## AIM
Each line of the material must be repeated precisely, with the pictures left out.

::::

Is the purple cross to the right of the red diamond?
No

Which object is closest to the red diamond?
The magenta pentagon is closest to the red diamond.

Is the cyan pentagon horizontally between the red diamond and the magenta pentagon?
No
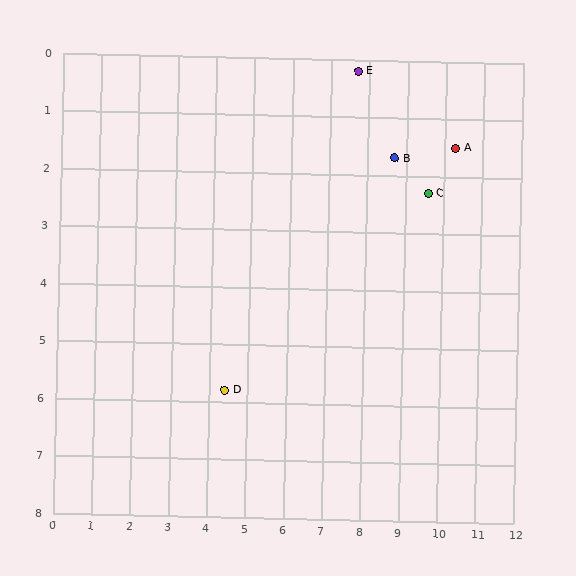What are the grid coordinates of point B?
Point B is at approximately (8.7, 1.7).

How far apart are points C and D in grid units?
Points C and D are about 6.3 grid units apart.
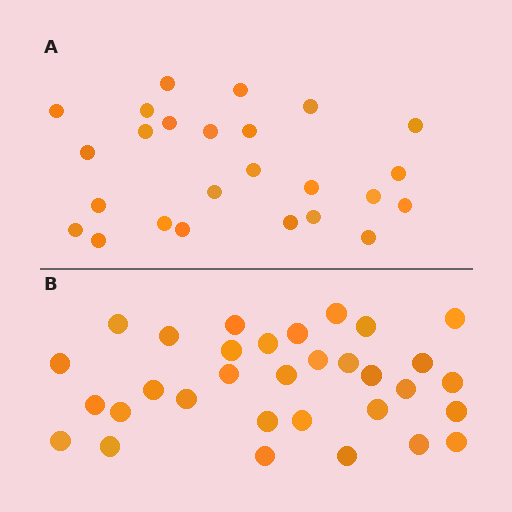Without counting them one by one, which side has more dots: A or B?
Region B (the bottom region) has more dots.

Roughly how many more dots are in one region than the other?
Region B has roughly 8 or so more dots than region A.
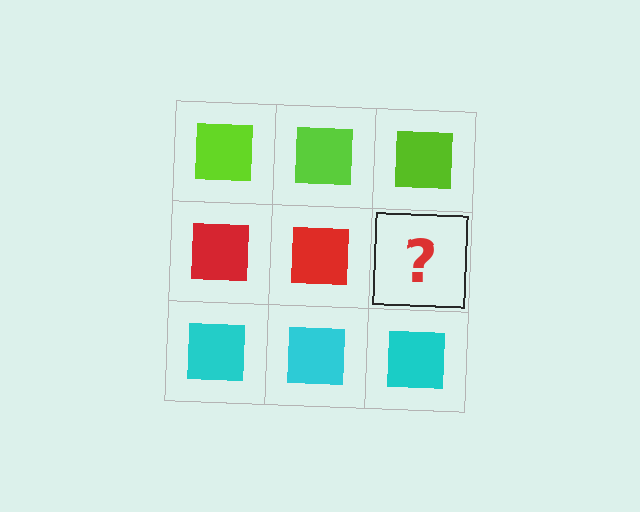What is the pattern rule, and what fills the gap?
The rule is that each row has a consistent color. The gap should be filled with a red square.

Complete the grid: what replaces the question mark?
The question mark should be replaced with a red square.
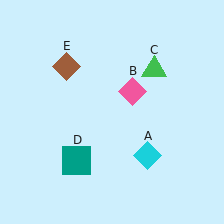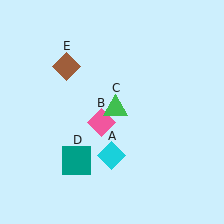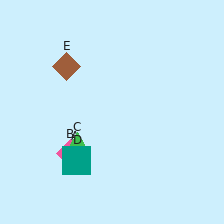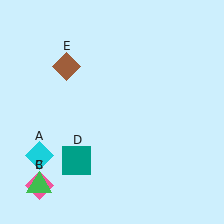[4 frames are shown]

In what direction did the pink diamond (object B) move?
The pink diamond (object B) moved down and to the left.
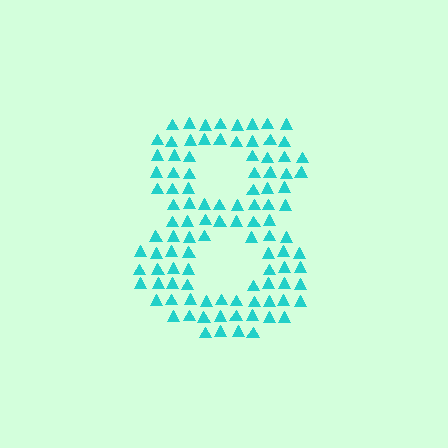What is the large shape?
The large shape is the digit 8.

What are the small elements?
The small elements are triangles.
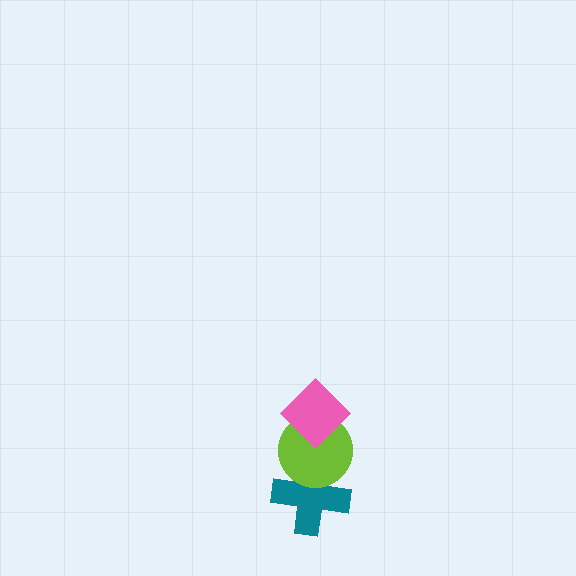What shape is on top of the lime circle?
The pink diamond is on top of the lime circle.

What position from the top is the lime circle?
The lime circle is 2nd from the top.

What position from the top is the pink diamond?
The pink diamond is 1st from the top.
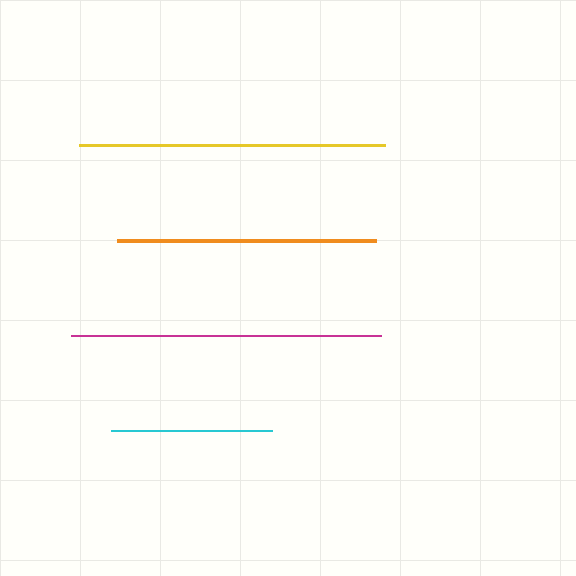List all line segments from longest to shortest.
From longest to shortest: magenta and yellow (about equal), orange, cyan.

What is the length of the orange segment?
The orange segment is approximately 259 pixels long.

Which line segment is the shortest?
The cyan line is the shortest at approximately 161 pixels.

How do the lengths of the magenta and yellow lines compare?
The magenta and yellow lines are approximately the same length.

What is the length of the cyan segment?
The cyan segment is approximately 161 pixels long.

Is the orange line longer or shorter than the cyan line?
The orange line is longer than the cyan line.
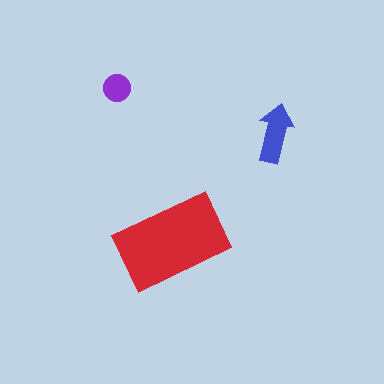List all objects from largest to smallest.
The red rectangle, the blue arrow, the purple circle.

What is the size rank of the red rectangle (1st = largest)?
1st.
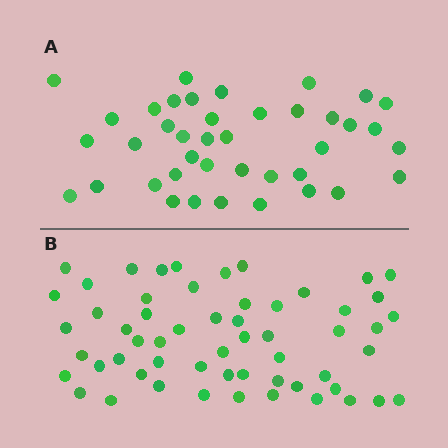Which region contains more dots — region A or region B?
Region B (the bottom region) has more dots.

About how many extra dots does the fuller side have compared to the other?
Region B has approximately 15 more dots than region A.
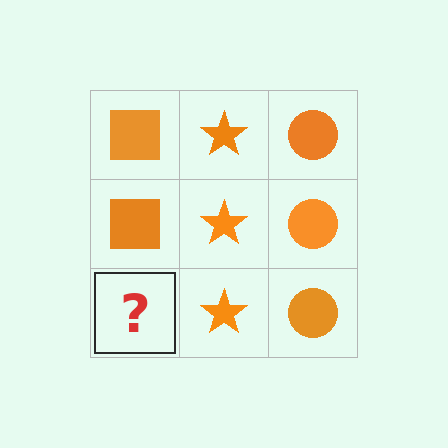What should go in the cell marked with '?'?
The missing cell should contain an orange square.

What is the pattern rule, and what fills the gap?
The rule is that each column has a consistent shape. The gap should be filled with an orange square.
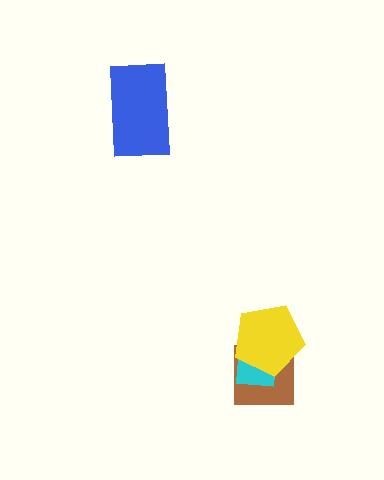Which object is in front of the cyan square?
The yellow pentagon is in front of the cyan square.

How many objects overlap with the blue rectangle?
0 objects overlap with the blue rectangle.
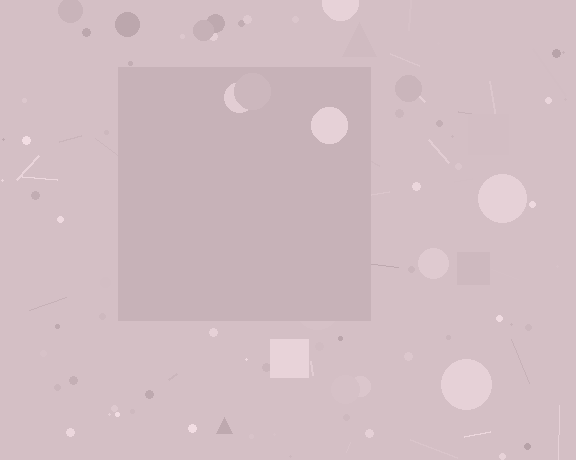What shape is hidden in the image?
A square is hidden in the image.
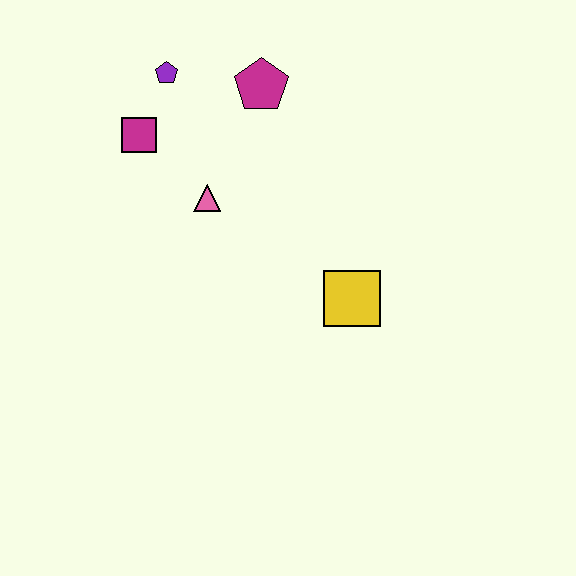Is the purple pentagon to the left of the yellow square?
Yes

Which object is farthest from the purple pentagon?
The yellow square is farthest from the purple pentagon.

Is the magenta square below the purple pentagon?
Yes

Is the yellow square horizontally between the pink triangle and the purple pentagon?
No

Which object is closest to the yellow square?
The pink triangle is closest to the yellow square.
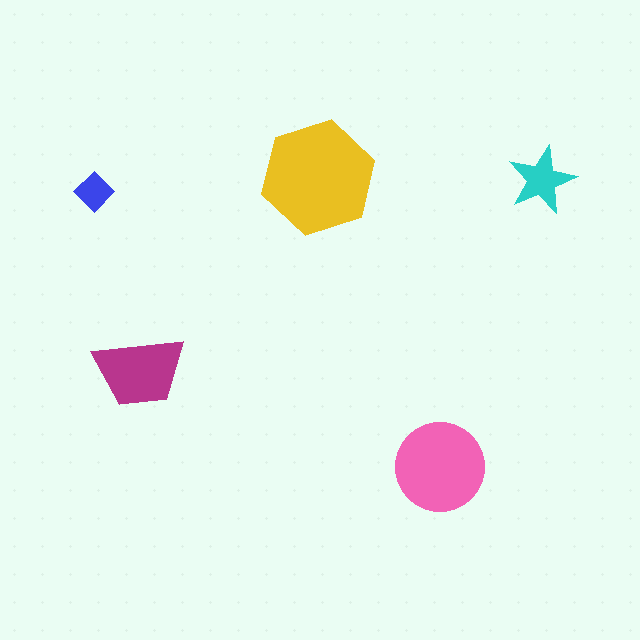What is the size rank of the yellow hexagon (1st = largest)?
1st.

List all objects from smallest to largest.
The blue diamond, the cyan star, the magenta trapezoid, the pink circle, the yellow hexagon.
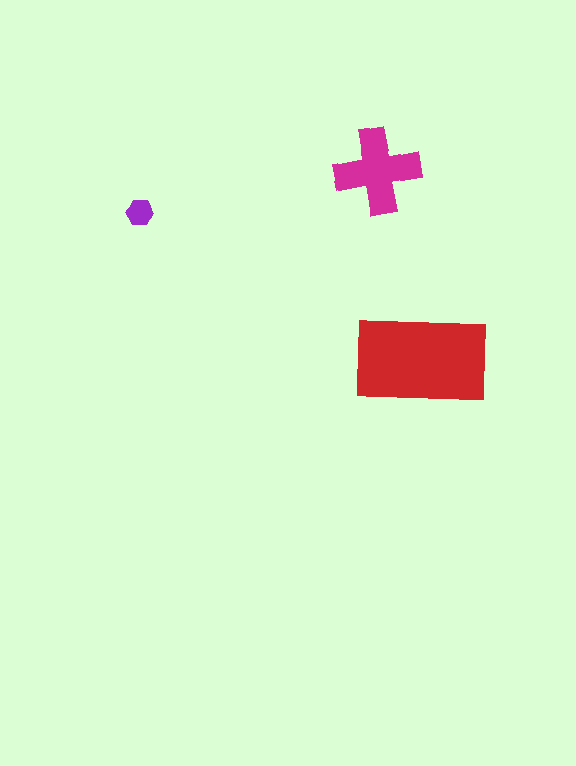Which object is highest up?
The magenta cross is topmost.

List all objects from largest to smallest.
The red rectangle, the magenta cross, the purple hexagon.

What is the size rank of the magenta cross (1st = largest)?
2nd.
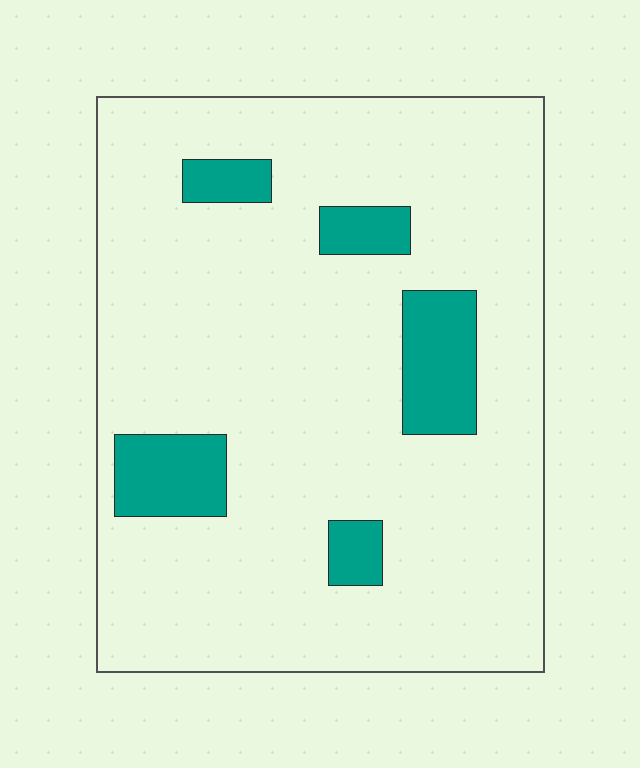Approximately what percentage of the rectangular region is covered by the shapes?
Approximately 10%.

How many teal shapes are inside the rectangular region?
5.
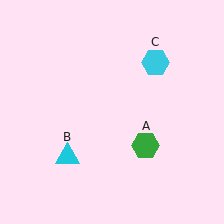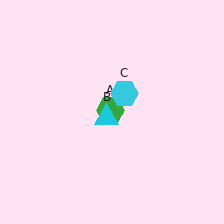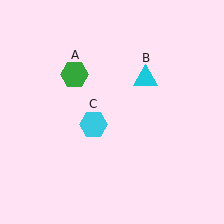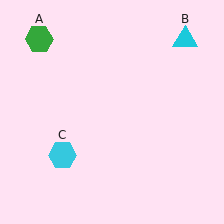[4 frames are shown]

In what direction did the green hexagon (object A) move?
The green hexagon (object A) moved up and to the left.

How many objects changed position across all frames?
3 objects changed position: green hexagon (object A), cyan triangle (object B), cyan hexagon (object C).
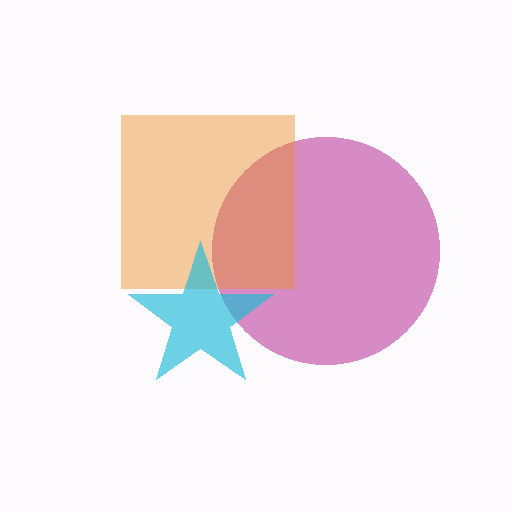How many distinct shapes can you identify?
There are 3 distinct shapes: a magenta circle, an orange square, a cyan star.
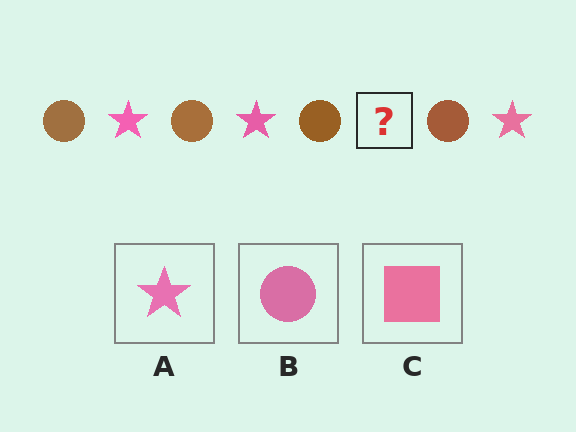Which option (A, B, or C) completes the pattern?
A.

::::

## SOLUTION TO THIS PROBLEM
Is the purple cross to the right of the red diamond?
No

Which object is closest to the red diamond?
The magenta pentagon is closest to the red diamond.

Is the cyan pentagon horizontally between the red diamond and the magenta pentagon?
No
What are the grid coordinates of point B?
Point B is at approximately (8.7, 1.7).

How far apart are points C and D in grid units?
Points C and D are about 6.3 grid units apart.
Without counting them one by one, which side has more dots: A or B?
Region B (the bottom region) has more dots.

Roughly how many more dots are in one region than the other?
Region B has roughly 8 or so more dots than region A.
What is the pattern rule, and what fills the gap?
The rule is that each row has a consistent color. The gap should be filled with a red square.

Complete the grid: what replaces the question mark?
The question mark should be replaced with a red square.
[4 frames are shown]

In what direction did the pink diamond (object B) move?
The pink diamond (object B) moved down and to the left.
What is the large shape?
The large shape is the digit 8.

What are the small elements?
The small elements are triangles.
What shape is on top of the lime circle?
The pink diamond is on top of the lime circle.

What position from the top is the lime circle?
The lime circle is 2nd from the top.

What position from the top is the pink diamond?
The pink diamond is 1st from the top.
List all line segments from longest to shortest.
From longest to shortest: magenta and yellow (about equal), orange, cyan.

What is the length of the orange segment?
The orange segment is approximately 259 pixels long.

Which line segment is the shortest?
The cyan line is the shortest at approximately 161 pixels.

How do the lengths of the magenta and yellow lines compare?
The magenta and yellow lines are approximately the same length.

What is the length of the cyan segment?
The cyan segment is approximately 161 pixels long.

Is the orange line longer or shorter than the cyan line?
The orange line is longer than the cyan line.
List all objects from largest to smallest.
The red rectangle, the blue arrow, the purple circle.

What is the size rank of the red rectangle (1st = largest)?
1st.
Which region contains more dots — region A or region B?
Region B (the bottom region) has more dots.

About how many extra dots does the fuller side have compared to the other?
Region B has approximately 15 more dots than region A.
What should go in the cell marked with '?'?
The missing cell should contain an orange square.

What is the pattern rule, and what fills the gap?
The rule is that each column has a consistent shape. The gap should be filled with an orange square.
Which object is in front of the cyan square?
The yellow pentagon is in front of the cyan square.

How many objects overlap with the blue rectangle?
0 objects overlap with the blue rectangle.
What shape is hidden in the image?
A square is hidden in the image.
Is the purple pentagon to the left of the yellow square?
Yes

Which object is farthest from the purple pentagon?
The yellow square is farthest from the purple pentagon.

Is the magenta square below the purple pentagon?
Yes

Is the yellow square horizontally between the pink triangle and the purple pentagon?
No

Which object is closest to the yellow square?
The pink triangle is closest to the yellow square.
What is the size rank of the yellow hexagon (1st = largest)?
1st.

List all objects from smallest to largest.
The blue diamond, the cyan star, the magenta trapezoid, the pink circle, the yellow hexagon.
Which object is highest up?
The magenta cross is topmost.

List all objects from largest to smallest.
The red rectangle, the magenta cross, the purple hexagon.

What is the size rank of the magenta cross (1st = largest)?
2nd.
Approximately what percentage of the rectangular region is covered by the shapes?
Approximately 10%.

How many teal shapes are inside the rectangular region?
5.
[4 frames are shown]

In what direction did the green hexagon (object A) move?
The green hexagon (object A) moved up and to the left.

How many objects changed position across all frames?
3 objects changed position: green hexagon (object A), cyan triangle (object B), cyan hexagon (object C).
How many distinct shapes can you identify?
There are 3 distinct shapes: a magenta circle, an orange square, a cyan star.
Which option (A, B, or C) completes the pattern?
A.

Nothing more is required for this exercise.